*DATA FOR THIS EXERCISE*
• • • • •
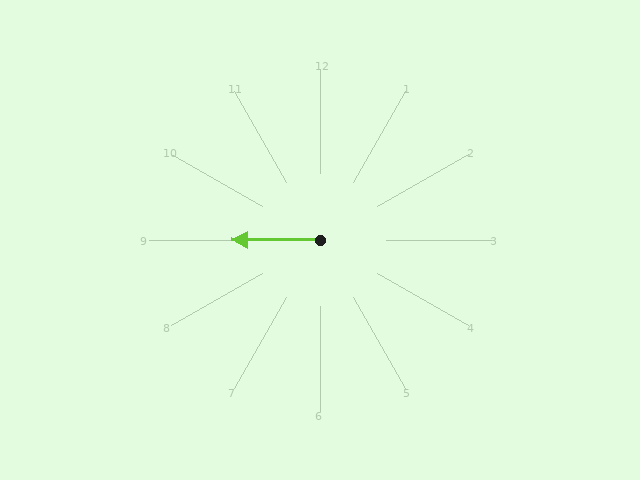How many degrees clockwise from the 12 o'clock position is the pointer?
Approximately 270 degrees.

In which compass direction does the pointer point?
West.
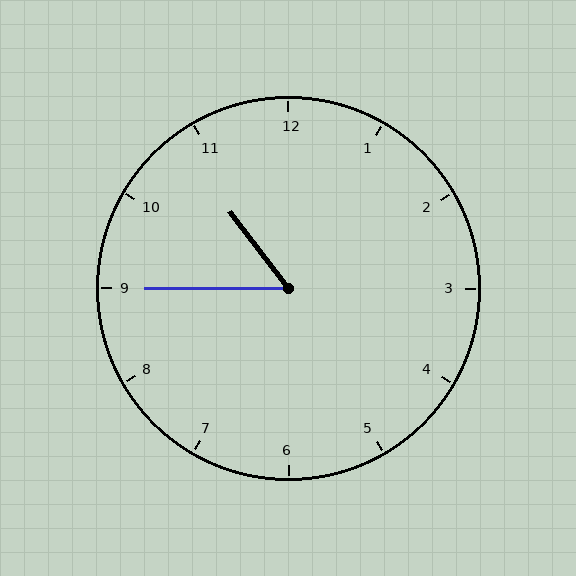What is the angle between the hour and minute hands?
Approximately 52 degrees.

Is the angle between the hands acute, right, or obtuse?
It is acute.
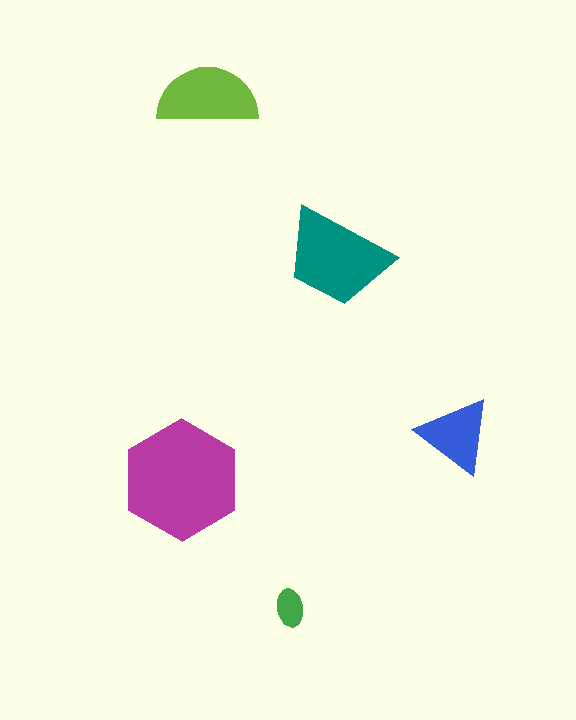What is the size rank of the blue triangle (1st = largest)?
4th.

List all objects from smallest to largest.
The green ellipse, the blue triangle, the lime semicircle, the teal trapezoid, the magenta hexagon.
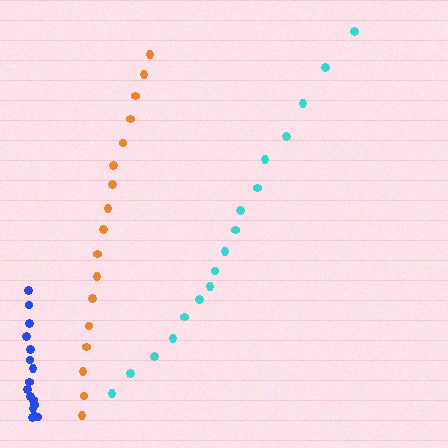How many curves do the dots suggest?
There are 3 distinct paths.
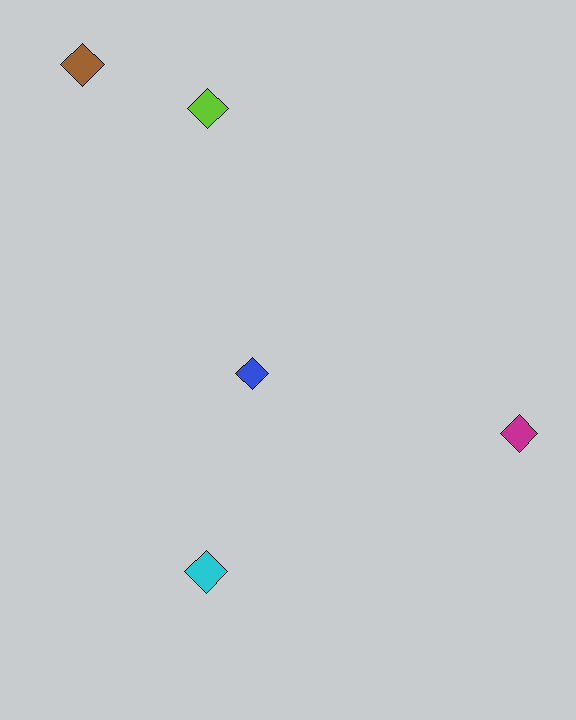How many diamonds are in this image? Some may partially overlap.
There are 5 diamonds.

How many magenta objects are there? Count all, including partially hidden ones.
There is 1 magenta object.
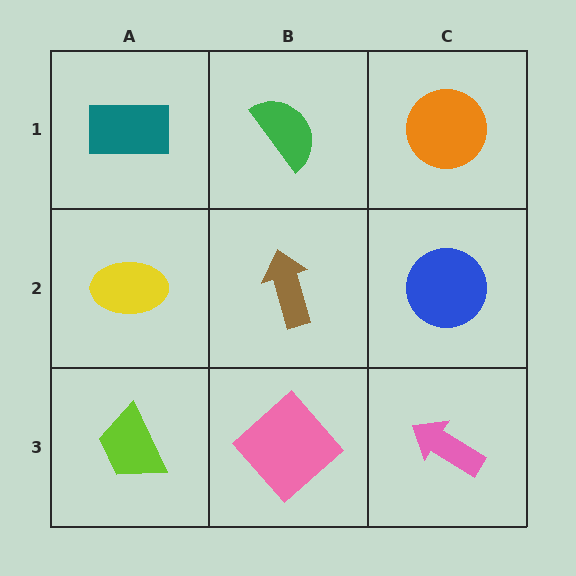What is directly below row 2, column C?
A pink arrow.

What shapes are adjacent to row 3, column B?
A brown arrow (row 2, column B), a lime trapezoid (row 3, column A), a pink arrow (row 3, column C).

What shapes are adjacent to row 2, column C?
An orange circle (row 1, column C), a pink arrow (row 3, column C), a brown arrow (row 2, column B).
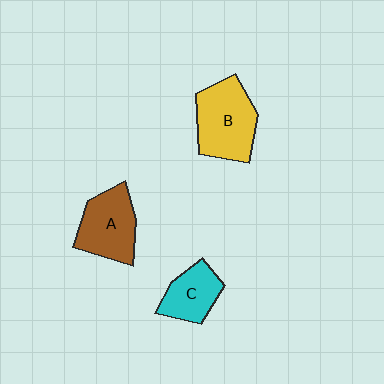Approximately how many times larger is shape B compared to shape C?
Approximately 1.6 times.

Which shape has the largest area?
Shape B (yellow).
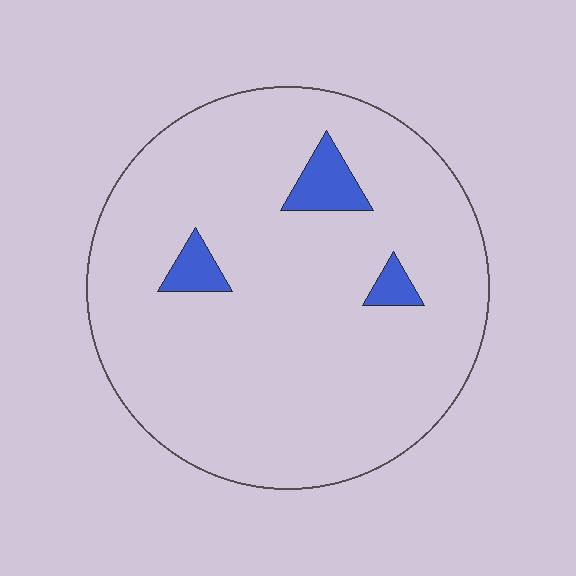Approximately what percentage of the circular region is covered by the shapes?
Approximately 5%.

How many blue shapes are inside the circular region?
3.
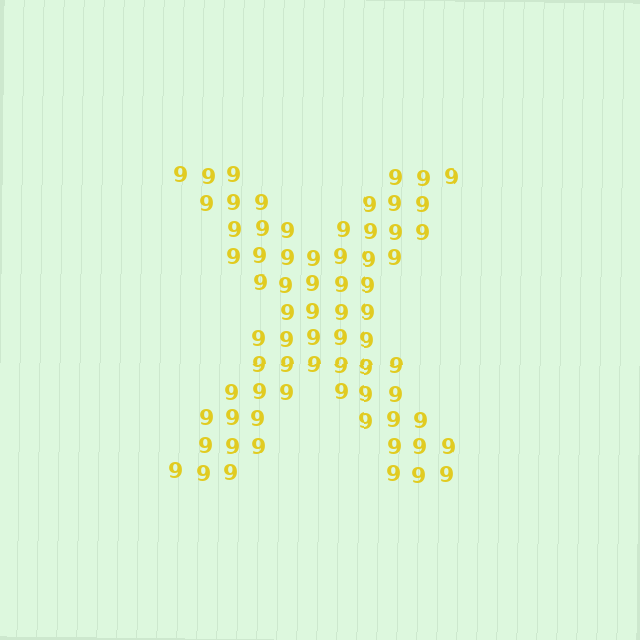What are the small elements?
The small elements are digit 9's.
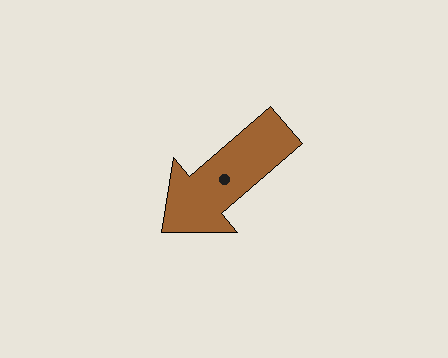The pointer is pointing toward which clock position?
Roughly 8 o'clock.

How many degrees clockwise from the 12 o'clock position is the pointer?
Approximately 229 degrees.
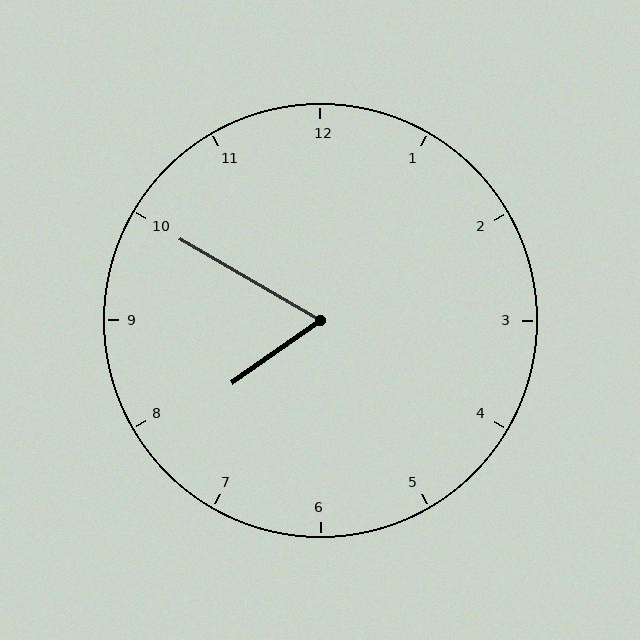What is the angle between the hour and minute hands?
Approximately 65 degrees.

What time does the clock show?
7:50.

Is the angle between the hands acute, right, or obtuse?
It is acute.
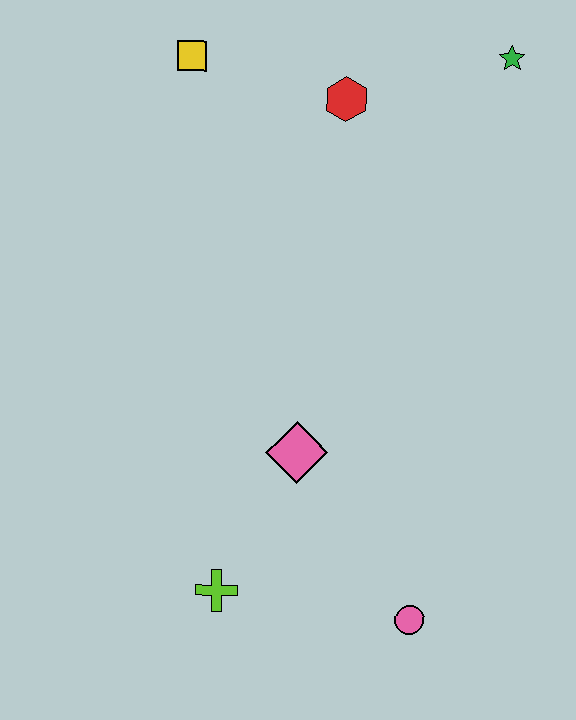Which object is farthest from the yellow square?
The pink circle is farthest from the yellow square.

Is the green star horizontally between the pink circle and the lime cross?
No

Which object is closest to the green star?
The red hexagon is closest to the green star.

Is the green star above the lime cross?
Yes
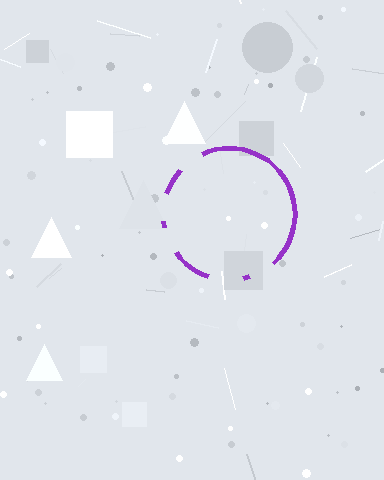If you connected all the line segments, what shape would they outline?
They would outline a circle.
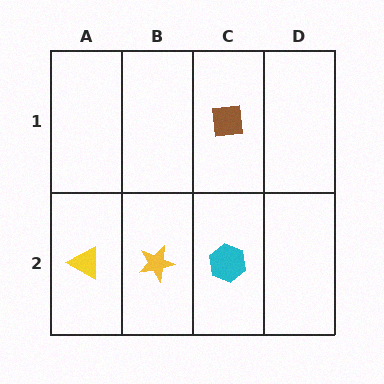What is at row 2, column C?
A cyan hexagon.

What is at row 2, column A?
A yellow triangle.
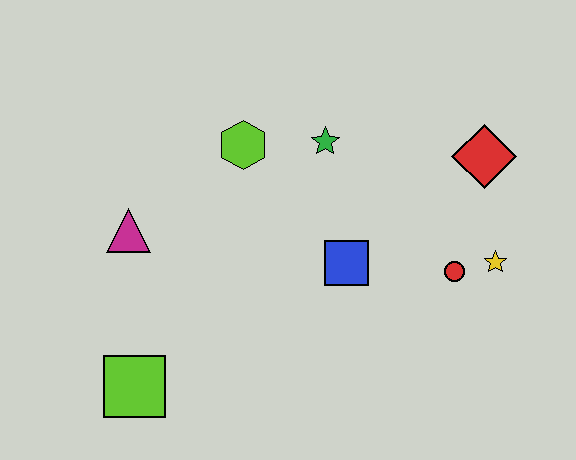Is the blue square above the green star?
No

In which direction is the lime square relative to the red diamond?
The lime square is to the left of the red diamond.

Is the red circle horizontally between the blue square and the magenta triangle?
No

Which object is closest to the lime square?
The magenta triangle is closest to the lime square.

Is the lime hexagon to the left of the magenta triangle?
No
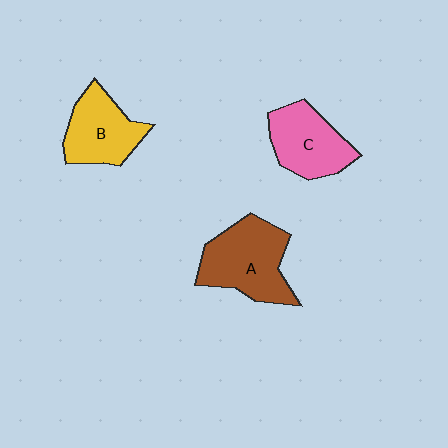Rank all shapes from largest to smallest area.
From largest to smallest: A (brown), C (pink), B (yellow).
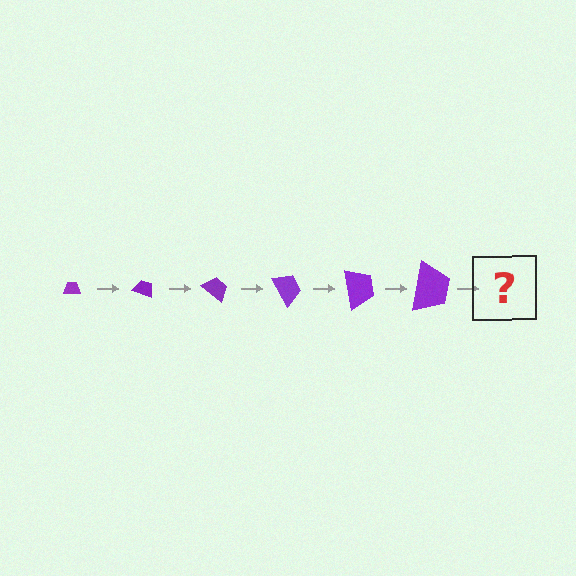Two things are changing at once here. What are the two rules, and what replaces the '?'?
The two rules are that the trapezoid grows larger each step and it rotates 20 degrees clockwise each step. The '?' should be a trapezoid, larger than the previous one and rotated 120 degrees clockwise from the start.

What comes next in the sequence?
The next element should be a trapezoid, larger than the previous one and rotated 120 degrees clockwise from the start.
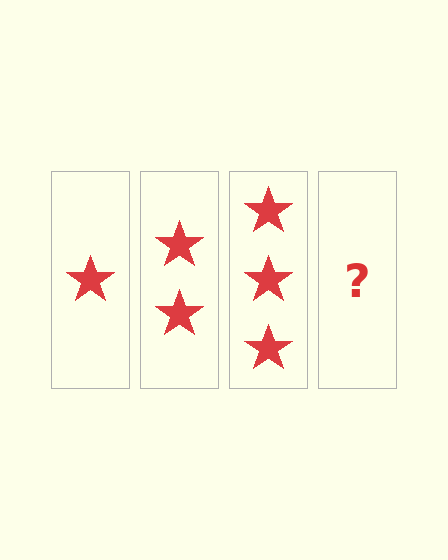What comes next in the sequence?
The next element should be 4 stars.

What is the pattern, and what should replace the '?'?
The pattern is that each step adds one more star. The '?' should be 4 stars.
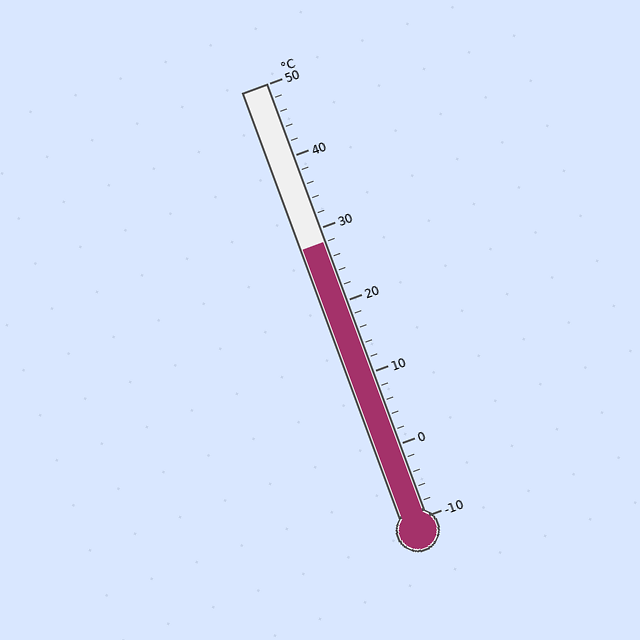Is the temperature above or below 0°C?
The temperature is above 0°C.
• • • • •
*EXERCISE DETAILS*
The listing above needs to be output again exactly. Don't include the pictures.

*EXERCISE SOLUTION*
How many degrees clockwise from the 12 o'clock position is the pointer?
Approximately 270 degrees.

In which compass direction does the pointer point?
West.
What is the angle between the hour and minute hands?
Approximately 52 degrees.

Is the angle between the hands acute, right, or obtuse?
It is acute.
What is the size rank of the blue triangle (1st = largest)?
4th.

List all objects from smallest to largest.
The green ellipse, the blue triangle, the lime semicircle, the teal trapezoid, the magenta hexagon.
How many curves do the dots suggest?
There are 3 distinct paths.
How many diamonds are in this image? Some may partially overlap.
There are 5 diamonds.

How many magenta objects are there? Count all, including partially hidden ones.
There is 1 magenta object.
What is directly below row 2, column C?
A pink arrow.

What shapes are adjacent to row 3, column B?
A brown arrow (row 2, column B), a lime trapezoid (row 3, column A), a pink arrow (row 3, column C).

What shapes are adjacent to row 2, column C?
An orange circle (row 1, column C), a pink arrow (row 3, column C), a brown arrow (row 2, column B).
Approximately how many times larger is shape B compared to shape C?
Approximately 1.6 times.

Which shape has the largest area?
Shape B (yellow).
Approximately what percentage of the circular region is covered by the shapes?
Approximately 5%.

How many blue shapes are inside the circular region?
3.
What are the small elements?
The small elements are digit 9's.
The pointer is pointing toward which clock position?
Roughly 8 o'clock.

How many degrees clockwise from the 12 o'clock position is the pointer?
Approximately 229 degrees.
What is the angle between the hour and minute hands?
Approximately 65 degrees.

What time does the clock show?
7:50.

Is the angle between the hands acute, right, or obtuse?
It is acute.
Which object is farthest from the yellow square?
The pink circle is farthest from the yellow square.

Is the green star horizontally between the pink circle and the lime cross?
No

Which object is closest to the green star?
The red hexagon is closest to the green star.

Is the green star above the lime cross?
Yes
If you connected all the line segments, what shape would they outline?
They would outline a circle.
What is at row 2, column C?
A cyan hexagon.

What is at row 2, column A?
A yellow triangle.
Is the blue square above the green star?
No

In which direction is the lime square relative to the red diamond?
The lime square is to the left of the red diamond.

Is the red circle horizontally between the blue square and the magenta triangle?
No

Which object is closest to the lime square?
The magenta triangle is closest to the lime square.

Is the lime hexagon to the left of the magenta triangle?
No
Rank all shapes from largest to smallest area.
From largest to smallest: A (brown), C (pink), B (yellow).
Two things are changing at once here. What are the two rules, and what replaces the '?'?
The two rules are that the trapezoid grows larger each step and it rotates 20 degrees clockwise each step. The '?' should be a trapezoid, larger than the previous one and rotated 120 degrees clockwise from the start.

What comes next in the sequence?
The next element should be a trapezoid, larger than the previous one and rotated 120 degrees clockwise from the start.
What comes next in the sequence?
The next element should be 4 stars.

What is the pattern, and what should replace the '?'?
The pattern is that each step adds one more star. The '?' should be 4 stars.
Is the temperature above or below 0°C?
The temperature is above 0°C.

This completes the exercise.